## Exercise data
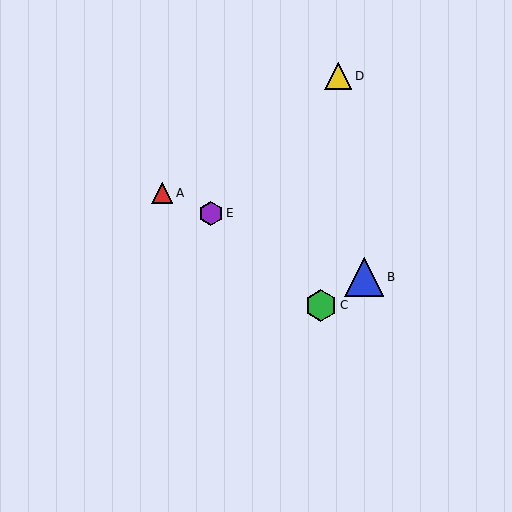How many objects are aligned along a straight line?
3 objects (A, B, E) are aligned along a straight line.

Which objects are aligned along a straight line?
Objects A, B, E are aligned along a straight line.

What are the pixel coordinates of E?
Object E is at (211, 213).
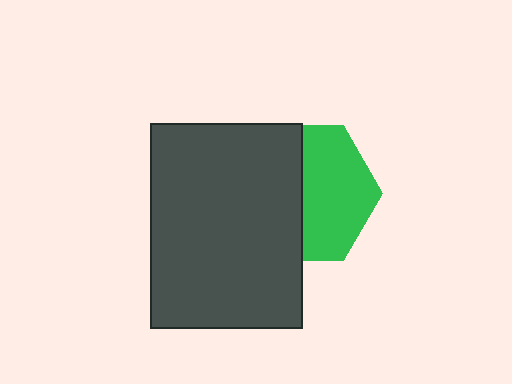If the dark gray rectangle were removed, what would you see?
You would see the complete green hexagon.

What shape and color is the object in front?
The object in front is a dark gray rectangle.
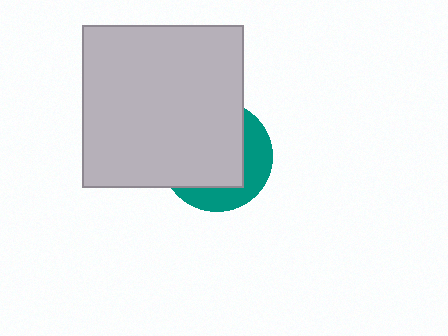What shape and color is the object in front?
The object in front is a light gray square.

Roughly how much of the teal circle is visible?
A small part of it is visible (roughly 35%).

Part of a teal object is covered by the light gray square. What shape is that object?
It is a circle.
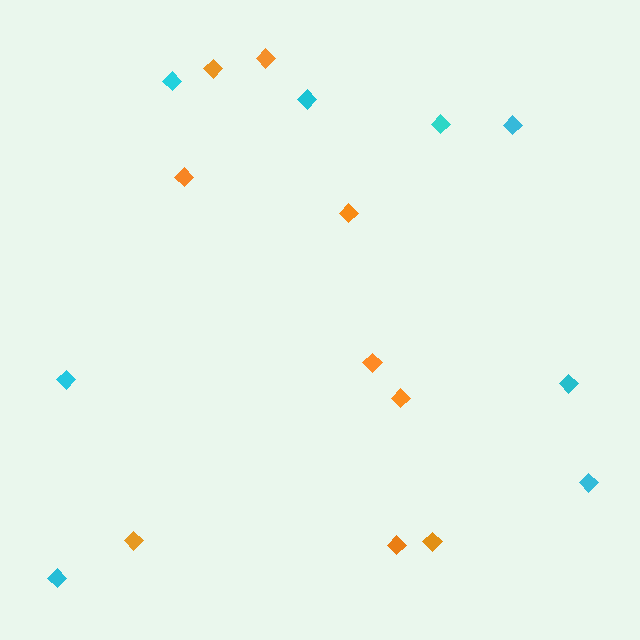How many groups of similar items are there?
There are 2 groups: one group of orange diamonds (9) and one group of cyan diamonds (8).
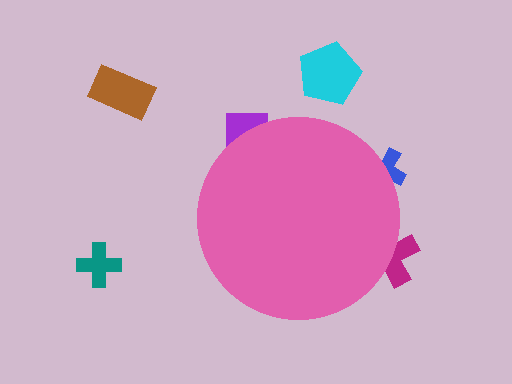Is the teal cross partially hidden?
No, the teal cross is fully visible.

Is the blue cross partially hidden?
Yes, the blue cross is partially hidden behind the pink circle.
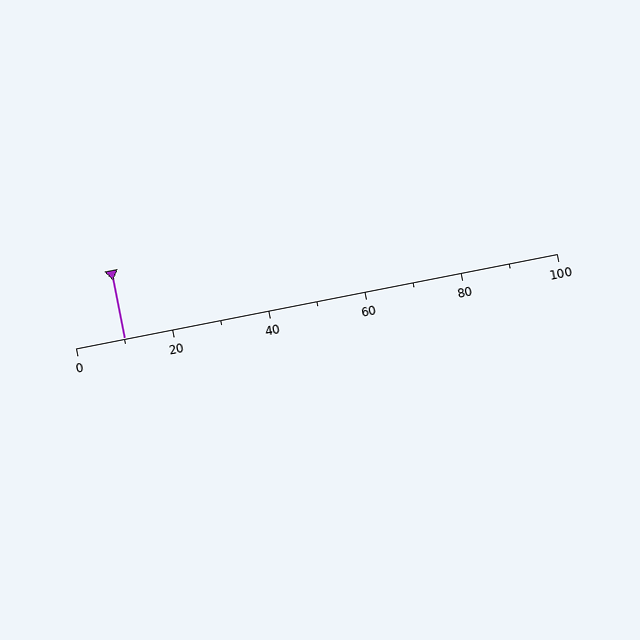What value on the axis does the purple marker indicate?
The marker indicates approximately 10.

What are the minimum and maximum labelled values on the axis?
The axis runs from 0 to 100.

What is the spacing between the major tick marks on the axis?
The major ticks are spaced 20 apart.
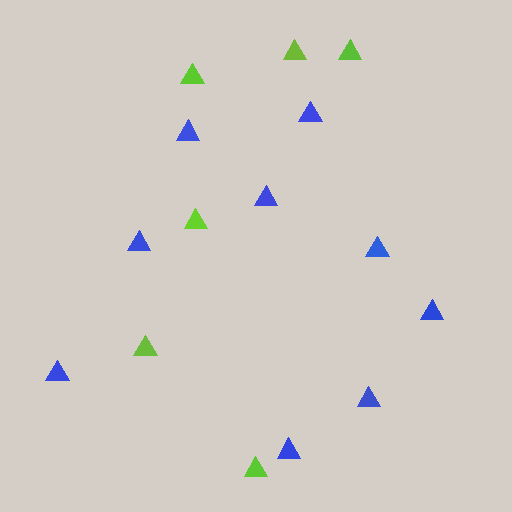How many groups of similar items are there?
There are 2 groups: one group of blue triangles (9) and one group of lime triangles (6).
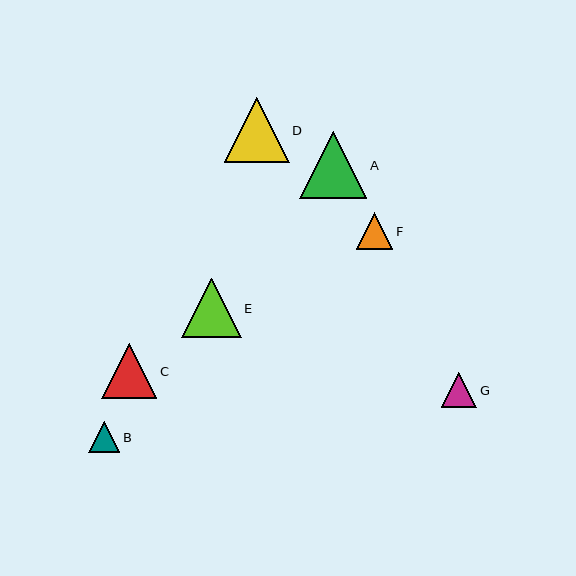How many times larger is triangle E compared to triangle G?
Triangle E is approximately 1.7 times the size of triangle G.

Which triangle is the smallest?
Triangle B is the smallest with a size of approximately 31 pixels.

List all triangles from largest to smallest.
From largest to smallest: A, D, E, C, F, G, B.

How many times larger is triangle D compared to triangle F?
Triangle D is approximately 1.8 times the size of triangle F.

## Given instruction
Transcribe the whole listing, character for character, but not its images.

## Exercise answer
How many objects are aligned along a straight line?
3 objects (A, B, E) are aligned along a straight line.

Which objects are aligned along a straight line?
Objects A, B, E are aligned along a straight line.

What are the pixel coordinates of E?
Object E is at (211, 213).
If the dark gray rectangle were removed, what would you see?
You would see the complete green hexagon.

What shape and color is the object in front?
The object in front is a dark gray rectangle.
What shape and color is the object in front?
The object in front is a light gray square.

Roughly how much of the teal circle is visible?
A small part of it is visible (roughly 35%).

Part of a teal object is covered by the light gray square. What shape is that object?
It is a circle.
How many groups of similar items are there?
There are 2 groups: one group of orange diamonds (9) and one group of cyan diamonds (8).
Is the teal cross partially hidden?
No, the teal cross is fully visible.

Is the blue cross partially hidden?
Yes, the blue cross is partially hidden behind the pink circle.
What value on the axis does the purple marker indicate?
The marker indicates approximately 10.

What are the minimum and maximum labelled values on the axis?
The axis runs from 0 to 100.

What is the spacing between the major tick marks on the axis?
The major ticks are spaced 20 apart.
How many groups of similar items are there?
There are 2 groups: one group of blue triangles (9) and one group of lime triangles (6).
How many times larger is triangle E compared to triangle G?
Triangle E is approximately 1.7 times the size of triangle G.

Which triangle is the smallest?
Triangle B is the smallest with a size of approximately 31 pixels.

List all triangles from largest to smallest.
From largest to smallest: A, D, E, C, F, G, B.

How many times larger is triangle D compared to triangle F?
Triangle D is approximately 1.8 times the size of triangle F.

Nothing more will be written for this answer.